--- Start TASK MATERIAL ---

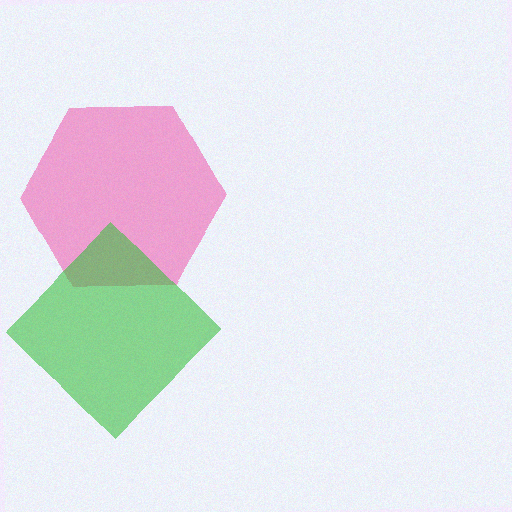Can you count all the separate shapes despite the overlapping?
Yes, there are 2 separate shapes.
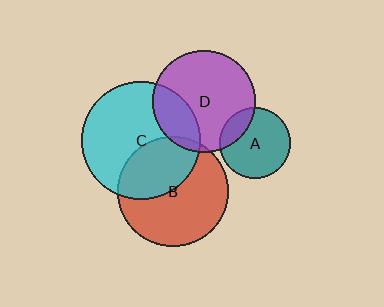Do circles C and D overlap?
Yes.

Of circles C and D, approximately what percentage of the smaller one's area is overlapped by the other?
Approximately 25%.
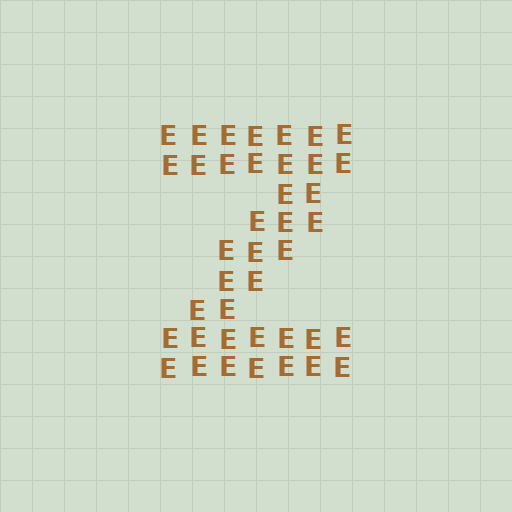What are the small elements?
The small elements are letter E's.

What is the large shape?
The large shape is the letter Z.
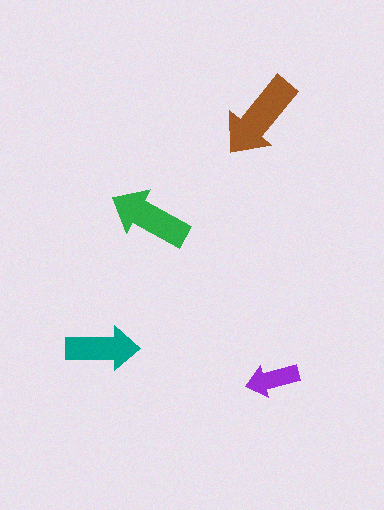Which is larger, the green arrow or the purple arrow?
The green one.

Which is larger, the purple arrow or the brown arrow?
The brown one.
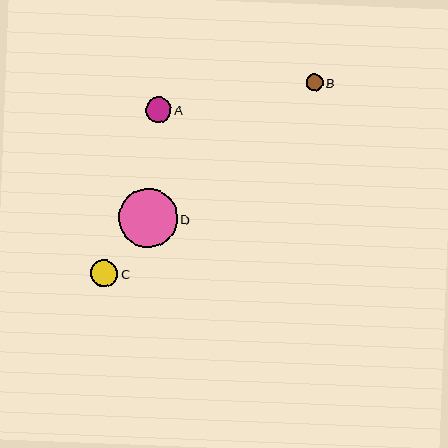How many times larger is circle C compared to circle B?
Circle C is approximately 1.6 times the size of circle B.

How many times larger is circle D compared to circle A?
Circle D is approximately 2.3 times the size of circle A.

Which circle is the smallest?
Circle B is the smallest with a size of approximately 17 pixels.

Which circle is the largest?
Circle D is the largest with a size of approximately 59 pixels.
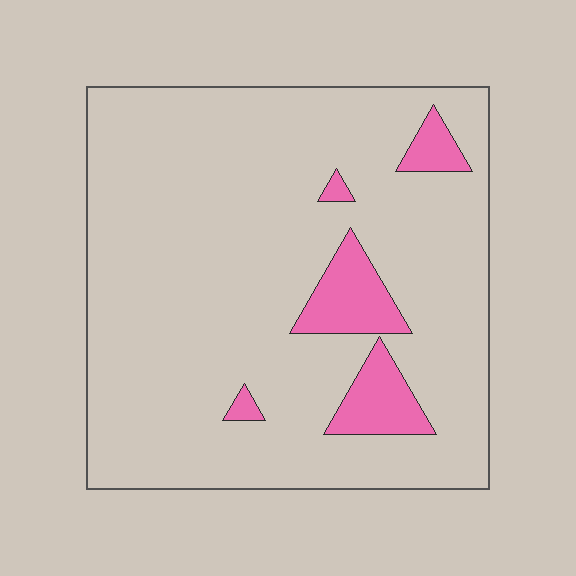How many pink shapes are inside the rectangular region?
5.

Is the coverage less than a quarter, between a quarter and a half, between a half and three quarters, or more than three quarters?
Less than a quarter.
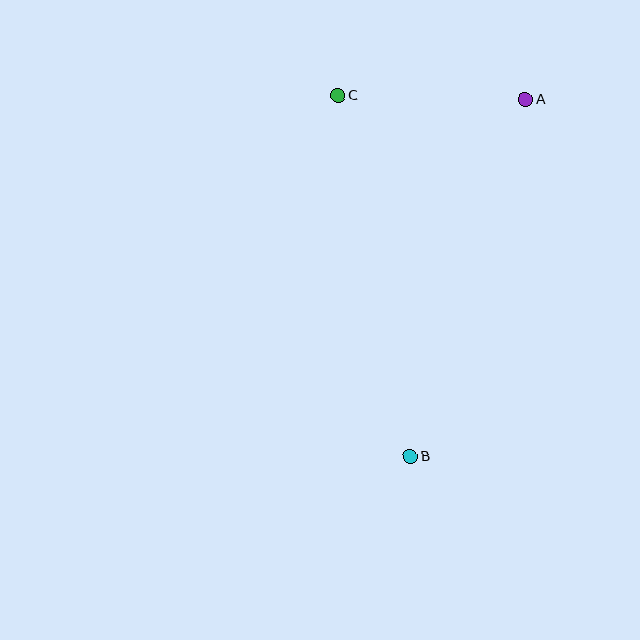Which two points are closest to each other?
Points A and C are closest to each other.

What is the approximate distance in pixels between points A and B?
The distance between A and B is approximately 375 pixels.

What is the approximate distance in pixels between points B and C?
The distance between B and C is approximately 368 pixels.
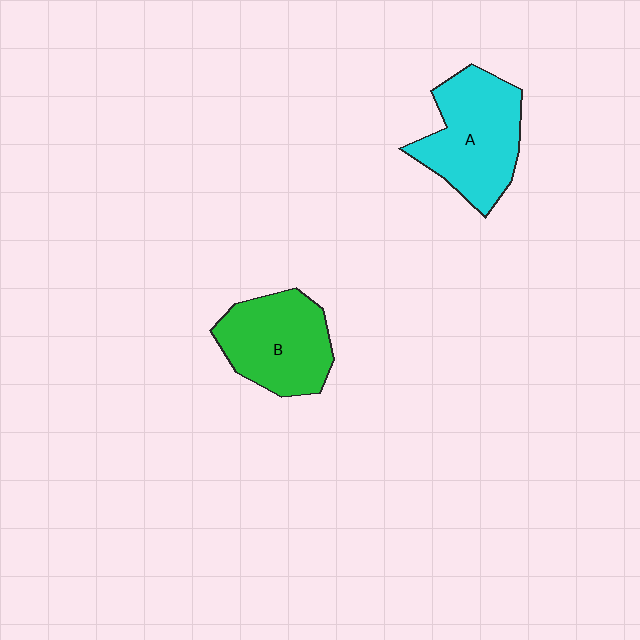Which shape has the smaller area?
Shape B (green).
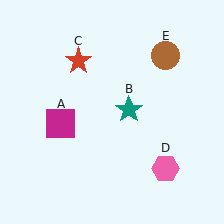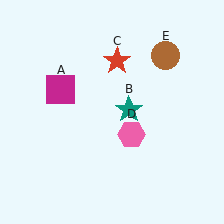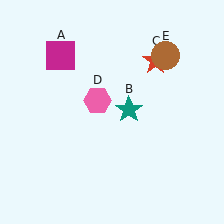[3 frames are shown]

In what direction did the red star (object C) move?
The red star (object C) moved right.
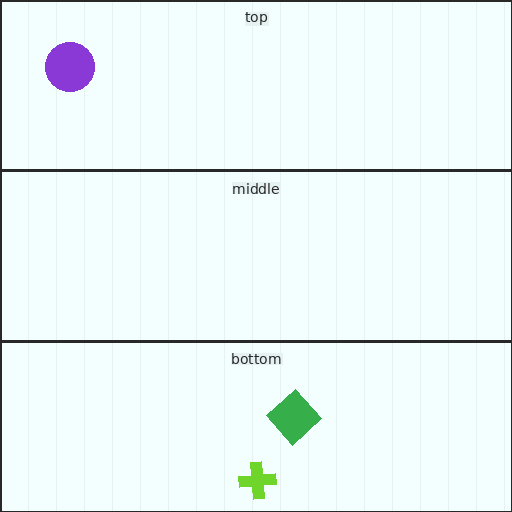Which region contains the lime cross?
The bottom region.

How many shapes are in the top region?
1.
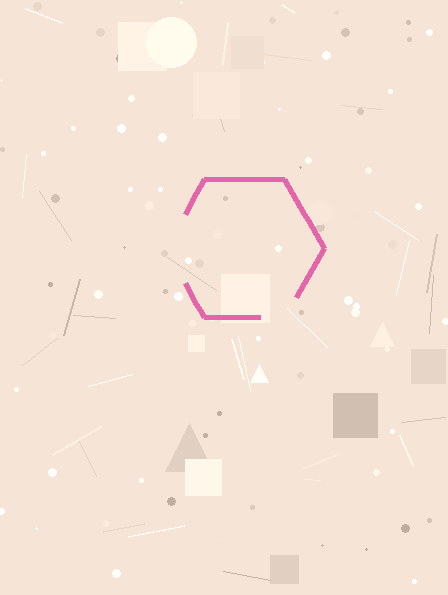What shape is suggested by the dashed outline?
The dashed outline suggests a hexagon.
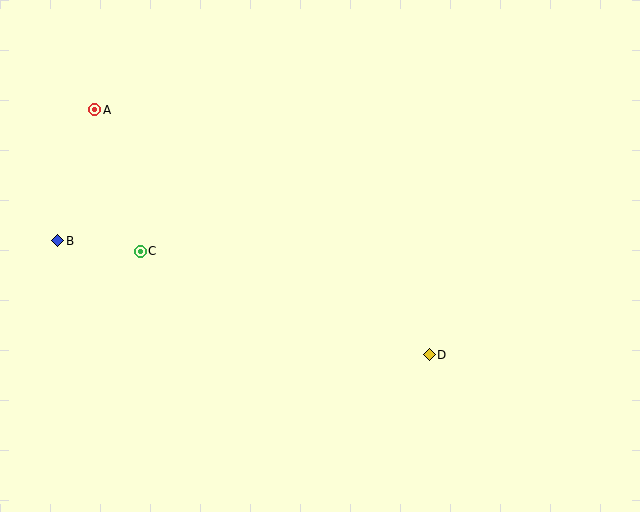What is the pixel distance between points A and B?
The distance between A and B is 136 pixels.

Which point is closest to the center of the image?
Point D at (429, 355) is closest to the center.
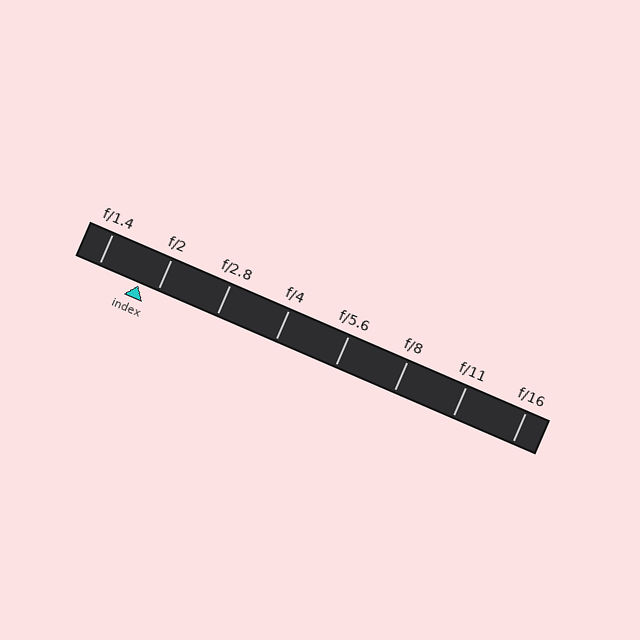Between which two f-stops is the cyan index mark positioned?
The index mark is between f/1.4 and f/2.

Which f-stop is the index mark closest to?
The index mark is closest to f/2.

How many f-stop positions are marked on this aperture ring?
There are 8 f-stop positions marked.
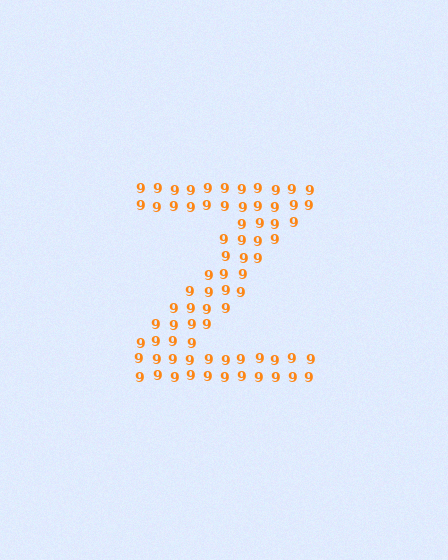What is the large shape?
The large shape is the letter Z.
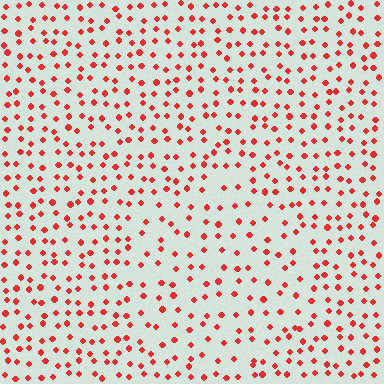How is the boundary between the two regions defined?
The boundary is defined by a change in element density (approximately 1.5x ratio). All elements are the same color, size, and shape.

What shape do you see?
I see a circle.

--- End TASK MATERIAL ---

Extract the entries in full, exactly as they are, minus the pictures.

TASK RESULT:
Can you count all the separate shapes despite the overlapping?
Yes, there are 2 separate shapes.
Do circles C and D overlap?
Yes.

Of circles C and D, approximately what percentage of the smaller one's area is overlapped by the other?
Approximately 25%.
What are the small elements?
The small elements are letter E's.

What is the large shape?
The large shape is the letter Z.
Which is larger, the green arrow or the purple arrow?
The green one.

Which is larger, the purple arrow or the brown arrow?
The brown one.
How many times larger is circle C compared to circle B?
Circle C is approximately 1.6 times the size of circle B.

How many times larger is circle D compared to circle A?
Circle D is approximately 2.3 times the size of circle A.

Which circle is the smallest?
Circle B is the smallest with a size of approximately 17 pixels.

Which circle is the largest?
Circle D is the largest with a size of approximately 59 pixels.
How many pink shapes are inside the rectangular region?
5.

Is the coverage less than a quarter, between a quarter and a half, between a half and three quarters, or more than three quarters?
Less than a quarter.
Which two points are closest to each other?
Points A and C are closest to each other.

What is the approximate distance in pixels between points A and B?
The distance between A and B is approximately 375 pixels.

What is the approximate distance in pixels between points B and C?
The distance between B and C is approximately 368 pixels.
Which shape has the smaller area?
Shape B (green).
[3 frames are shown]

In what direction did the red star (object C) move?
The red star (object C) moved right.
Which region contains the lime cross?
The bottom region.

How many shapes are in the top region?
1.
What shape is suggested by the dashed outline?
The dashed outline suggests a hexagon.
What is the pixel distance between points A and B?
The distance between A and B is 136 pixels.

Which point is closest to the center of the image?
Point D at (429, 355) is closest to the center.
Between which two f-stops is the cyan index mark positioned?
The index mark is between f/1.4 and f/2.

Which f-stop is the index mark closest to?
The index mark is closest to f/2.

How many f-stop positions are marked on this aperture ring?
There are 8 f-stop positions marked.
What is the large shape?
The large shape is the letter Z.
How is the boundary between the two regions defined?
The boundary is defined by a change in element density (approximately 1.5x ratio). All elements are the same color, size, and shape.

What shape do you see?
I see a circle.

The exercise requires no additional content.